=== Dataset ===
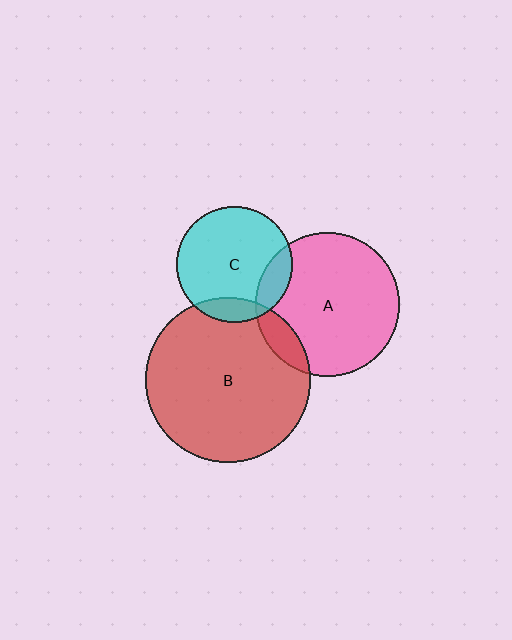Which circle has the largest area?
Circle B (red).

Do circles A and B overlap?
Yes.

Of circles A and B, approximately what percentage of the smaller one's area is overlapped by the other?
Approximately 10%.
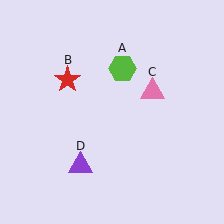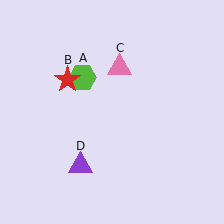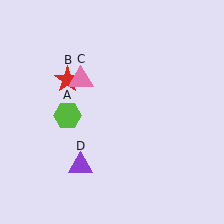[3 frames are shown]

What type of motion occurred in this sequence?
The lime hexagon (object A), pink triangle (object C) rotated counterclockwise around the center of the scene.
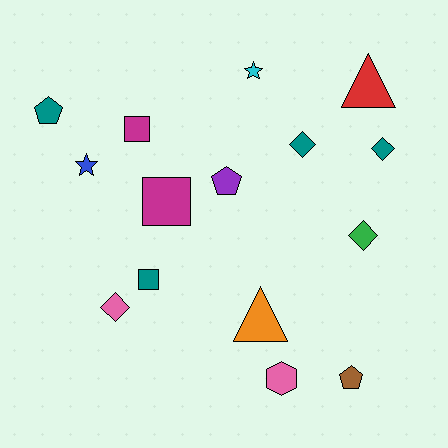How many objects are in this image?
There are 15 objects.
===
#### [Work request]
Exact copy, no pictures: reproduce every record above.

#### [Completed exercise]
Which circle has the largest area?
Circle B (red).

Do circles A and B overlap?
Yes.

Of circles A and B, approximately what percentage of the smaller one's area is overlapped by the other?
Approximately 10%.
[3 frames are shown]

What type of motion occurred in this sequence?
The lime hexagon (object A), pink triangle (object C) rotated counterclockwise around the center of the scene.
How many objects are in this image?
There are 15 objects.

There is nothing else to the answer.